- [WHAT YOU NEED TO DO]
Copy the data that follows, character for character, minus the pictures.

- [RECORDS FOR THIS TASK]
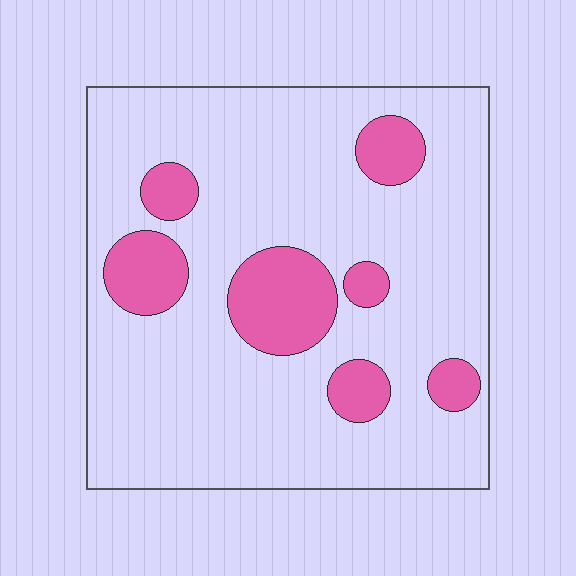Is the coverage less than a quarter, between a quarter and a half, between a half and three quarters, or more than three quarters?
Less than a quarter.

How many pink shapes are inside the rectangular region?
7.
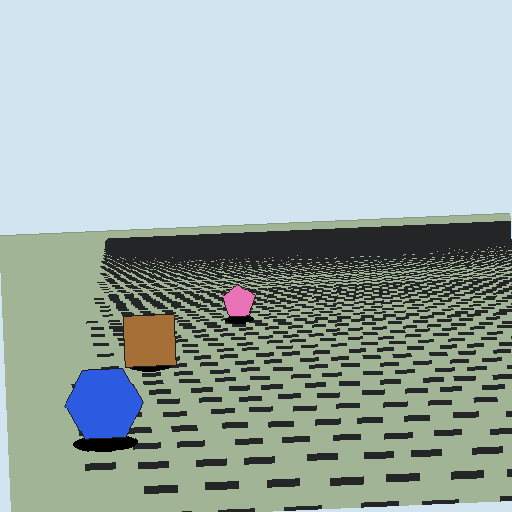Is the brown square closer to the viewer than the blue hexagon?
No. The blue hexagon is closer — you can tell from the texture gradient: the ground texture is coarser near it.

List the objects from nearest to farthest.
From nearest to farthest: the blue hexagon, the brown square, the pink pentagon.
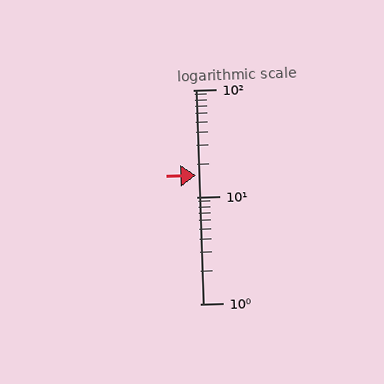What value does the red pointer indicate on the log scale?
The pointer indicates approximately 16.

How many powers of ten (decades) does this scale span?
The scale spans 2 decades, from 1 to 100.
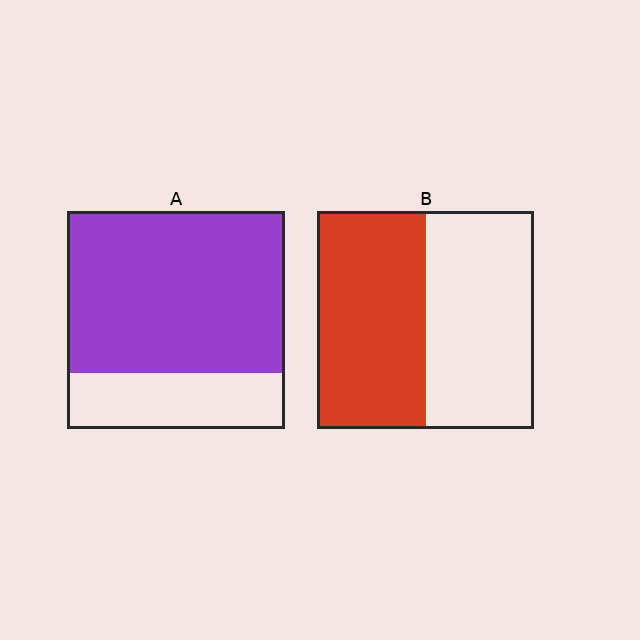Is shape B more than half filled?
Roughly half.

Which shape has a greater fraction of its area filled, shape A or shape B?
Shape A.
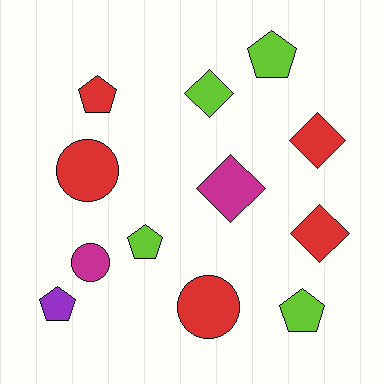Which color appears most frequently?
Red, with 5 objects.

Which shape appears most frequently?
Pentagon, with 5 objects.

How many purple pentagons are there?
There is 1 purple pentagon.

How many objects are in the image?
There are 12 objects.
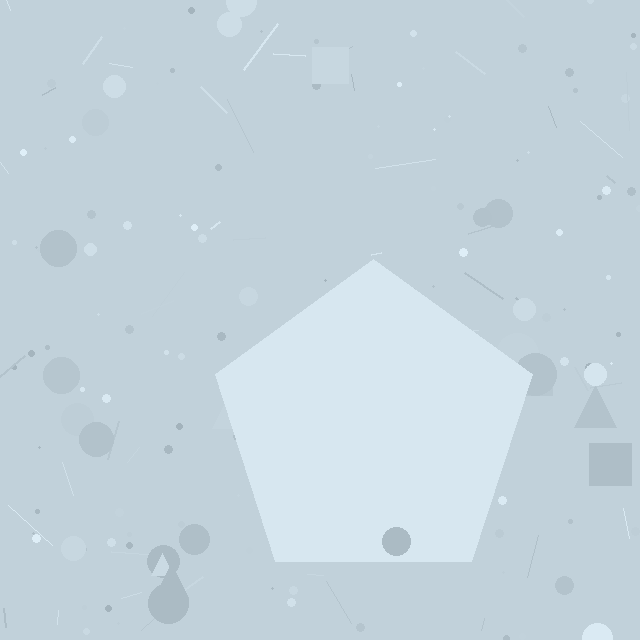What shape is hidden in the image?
A pentagon is hidden in the image.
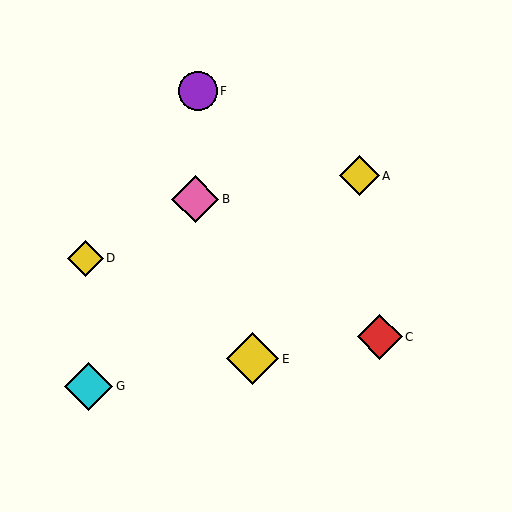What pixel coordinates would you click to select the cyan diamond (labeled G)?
Click at (89, 386) to select the cyan diamond G.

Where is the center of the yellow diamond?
The center of the yellow diamond is at (359, 176).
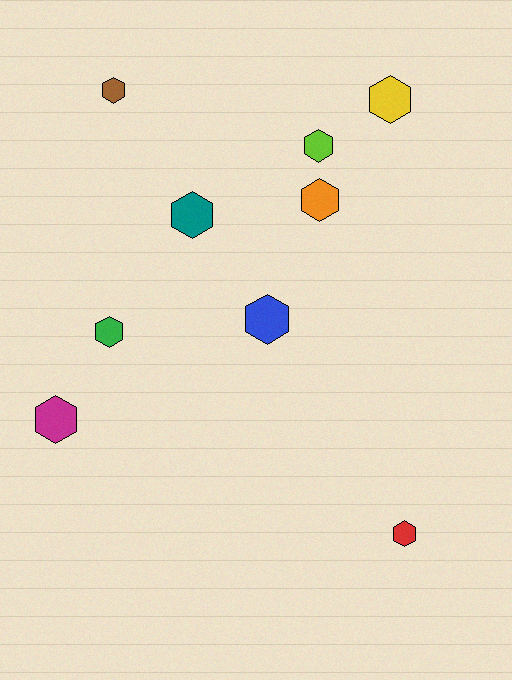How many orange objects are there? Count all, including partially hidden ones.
There is 1 orange object.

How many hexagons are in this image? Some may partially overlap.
There are 9 hexagons.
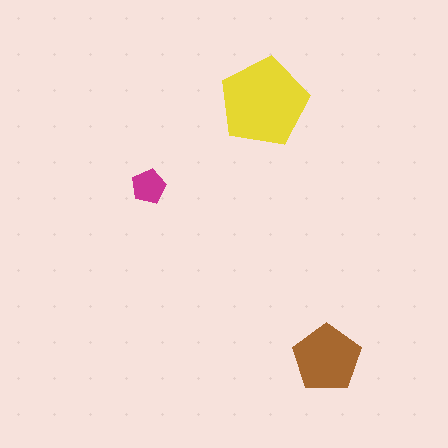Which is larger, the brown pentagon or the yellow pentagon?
The yellow one.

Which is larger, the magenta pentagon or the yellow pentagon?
The yellow one.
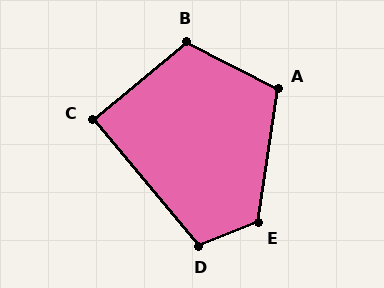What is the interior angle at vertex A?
Approximately 109 degrees (obtuse).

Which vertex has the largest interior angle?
E, at approximately 121 degrees.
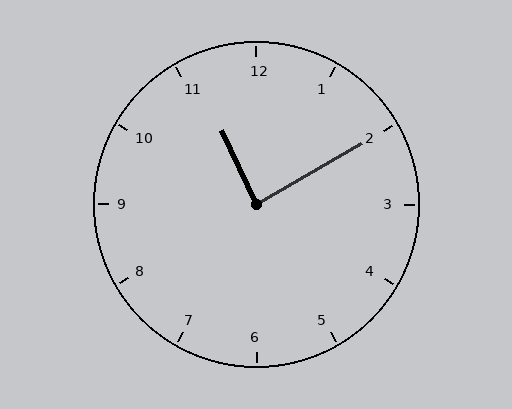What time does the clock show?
11:10.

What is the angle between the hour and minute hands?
Approximately 85 degrees.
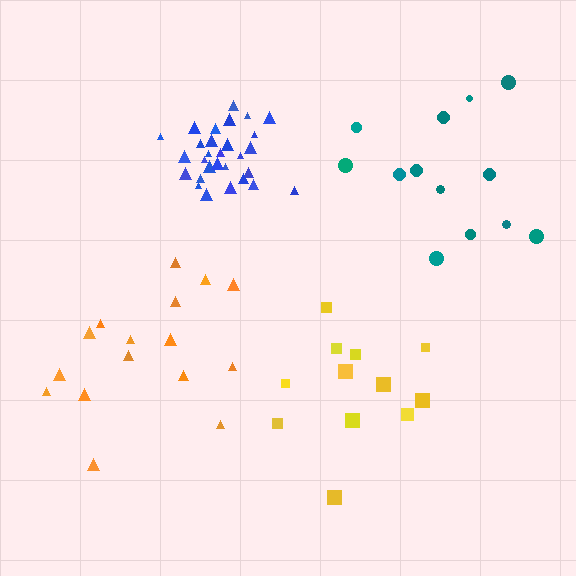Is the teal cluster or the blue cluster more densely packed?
Blue.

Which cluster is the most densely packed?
Blue.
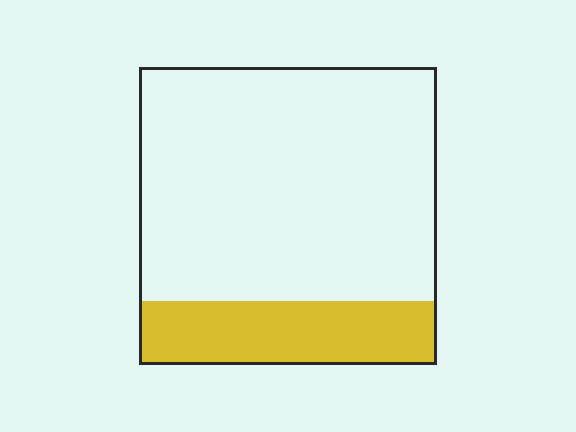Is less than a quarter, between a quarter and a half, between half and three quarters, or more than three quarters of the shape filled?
Less than a quarter.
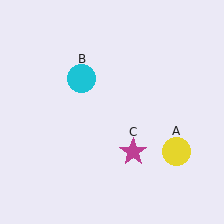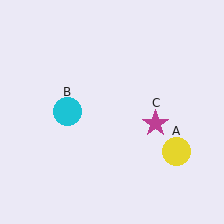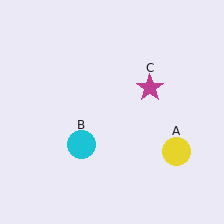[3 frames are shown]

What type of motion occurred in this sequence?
The cyan circle (object B), magenta star (object C) rotated counterclockwise around the center of the scene.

- [REPLY]
Is the coverage less than a quarter, between a quarter and a half, between a half and three quarters, or more than three quarters?
Less than a quarter.

How many pink shapes are inside the rectangular region?
7.
Is the brown square closer to the viewer than the blue hexagon?
No. The blue hexagon is closer — you can tell from the texture gradient: the ground texture is coarser near it.

List the objects from nearest to farthest.
From nearest to farthest: the blue hexagon, the brown square, the pink pentagon.
What value does the red pointer indicate on the log scale?
The pointer indicates approximately 16.

How many powers of ten (decades) does this scale span?
The scale spans 2 decades, from 1 to 100.
Is shape B more than half filled?
Roughly half.

Which shape has a greater fraction of its area filled, shape A or shape B?
Shape A.
Which color appears most frequently?
Red, with 5 objects.

Which shape appears most frequently?
Pentagon, with 5 objects.

How many purple pentagons are there?
There is 1 purple pentagon.

How many objects are in the image?
There are 12 objects.
What shape is hidden in the image?
A pentagon is hidden in the image.
What pixel coordinates would you click to select the cyan diamond (labeled G)?
Click at (89, 386) to select the cyan diamond G.

Where is the center of the yellow diamond?
The center of the yellow diamond is at (359, 176).
How many orange objects are there? Count all, including partially hidden ones.
There is 1 orange object.

How many hexagons are in this image? Some may partially overlap.
There are 9 hexagons.
Which is larger, the brown pentagon or the yellow pentagon?
The yellow one.

Which is larger, the magenta pentagon or the yellow pentagon?
The yellow one.
What is the interior angle at vertex A?
Approximately 109 degrees (obtuse).

Which vertex has the largest interior angle?
E, at approximately 121 degrees.
What time does the clock show?
11:10.

What is the angle between the hour and minute hands?
Approximately 85 degrees.
Is the teal cluster or the blue cluster more densely packed?
Blue.

Which cluster is the most densely packed?
Blue.
Is less than a quarter, between a quarter and a half, between half and three quarters, or more than three quarters of the shape filled?
Less than a quarter.
[3 frames are shown]

What type of motion occurred in this sequence?
The cyan circle (object B), magenta star (object C) rotated counterclockwise around the center of the scene.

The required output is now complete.